Exercise brief: Your task is to print exactly the lines from the line that contains "List all objects from smallest to largest." through the line that contains "[5 frames are shown]", with pictures left out.

┌─ Task input

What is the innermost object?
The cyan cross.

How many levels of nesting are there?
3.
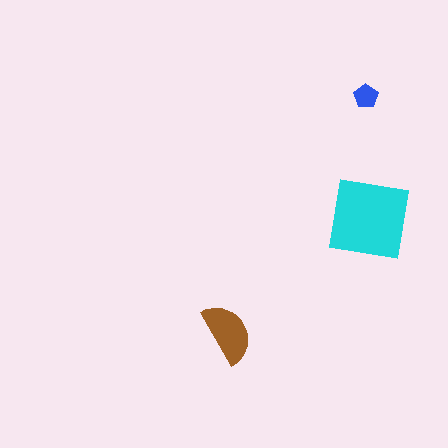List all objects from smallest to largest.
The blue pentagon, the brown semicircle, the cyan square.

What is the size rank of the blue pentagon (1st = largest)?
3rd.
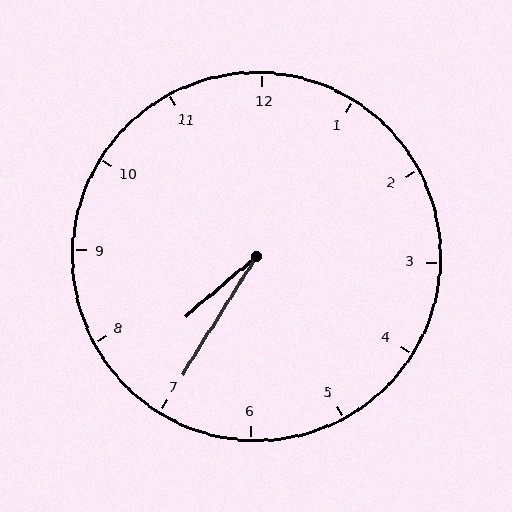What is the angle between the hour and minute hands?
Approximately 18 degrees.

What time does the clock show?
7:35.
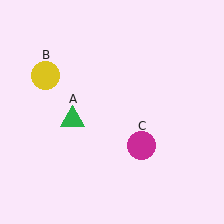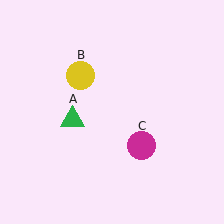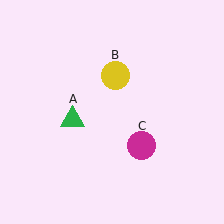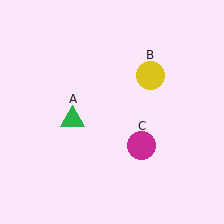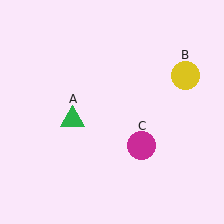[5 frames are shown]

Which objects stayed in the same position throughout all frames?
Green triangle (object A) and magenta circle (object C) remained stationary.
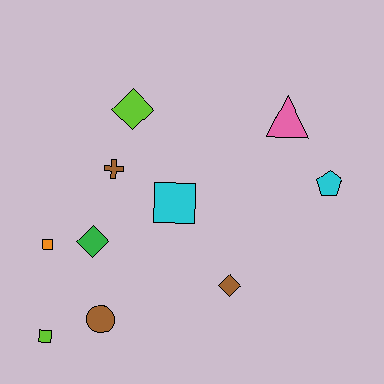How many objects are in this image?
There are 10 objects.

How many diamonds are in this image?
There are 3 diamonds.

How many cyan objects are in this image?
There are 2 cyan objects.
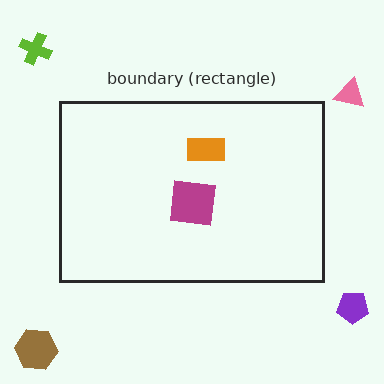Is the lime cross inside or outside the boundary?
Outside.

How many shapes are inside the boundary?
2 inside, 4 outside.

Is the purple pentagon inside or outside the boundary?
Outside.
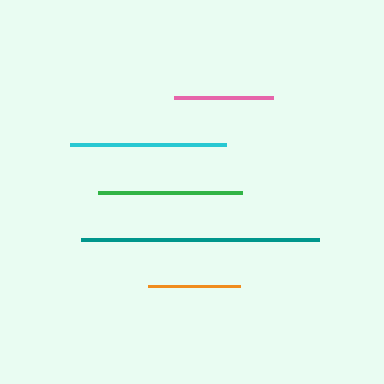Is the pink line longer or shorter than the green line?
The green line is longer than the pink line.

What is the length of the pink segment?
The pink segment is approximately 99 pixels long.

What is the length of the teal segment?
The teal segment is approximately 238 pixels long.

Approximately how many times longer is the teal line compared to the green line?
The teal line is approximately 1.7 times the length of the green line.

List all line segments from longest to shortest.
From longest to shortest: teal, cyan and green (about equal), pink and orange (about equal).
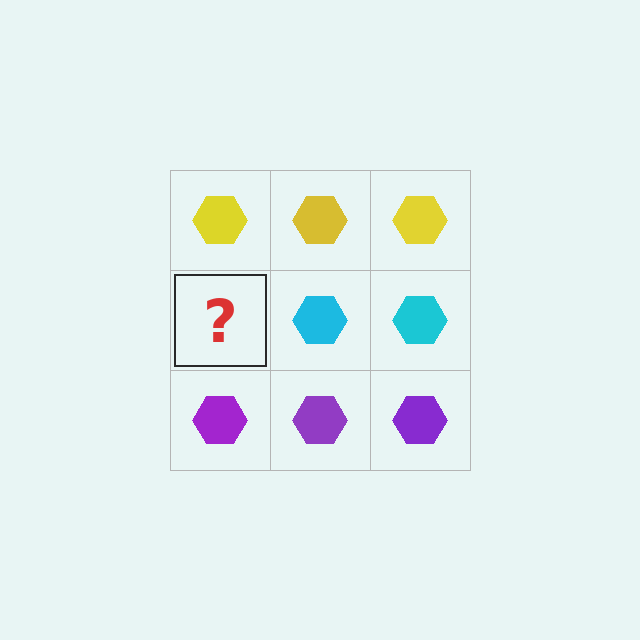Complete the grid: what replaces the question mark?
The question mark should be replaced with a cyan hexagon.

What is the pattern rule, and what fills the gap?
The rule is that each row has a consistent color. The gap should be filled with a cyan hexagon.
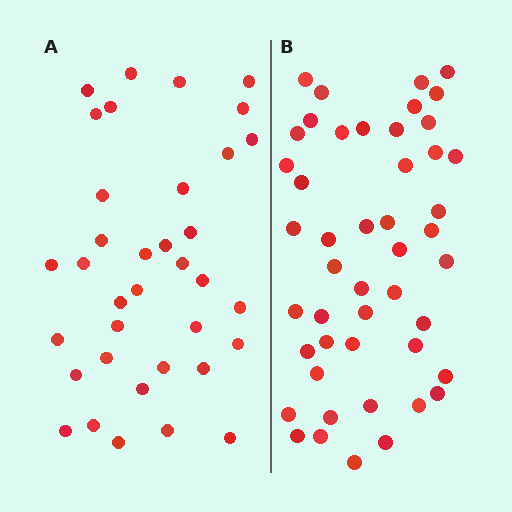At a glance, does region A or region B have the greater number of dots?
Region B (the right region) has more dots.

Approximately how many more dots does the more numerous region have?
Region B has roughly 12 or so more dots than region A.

└─
┌─ Task input

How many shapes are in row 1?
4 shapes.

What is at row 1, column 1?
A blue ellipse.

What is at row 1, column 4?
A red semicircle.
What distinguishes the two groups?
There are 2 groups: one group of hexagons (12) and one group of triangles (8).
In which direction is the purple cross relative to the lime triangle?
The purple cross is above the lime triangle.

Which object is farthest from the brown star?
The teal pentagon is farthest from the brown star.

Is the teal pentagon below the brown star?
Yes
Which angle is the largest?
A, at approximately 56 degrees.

└─

Correct response:
List all objects from smallest to largest.
The blue pentagon, the brown semicircle, the cyan square.

What is the size rank of the blue pentagon (1st = largest)?
3rd.
What is the angle between the hour and minute hands?
Approximately 18 degrees.

What time does the clock show?
7:35.
[5 frames are shown]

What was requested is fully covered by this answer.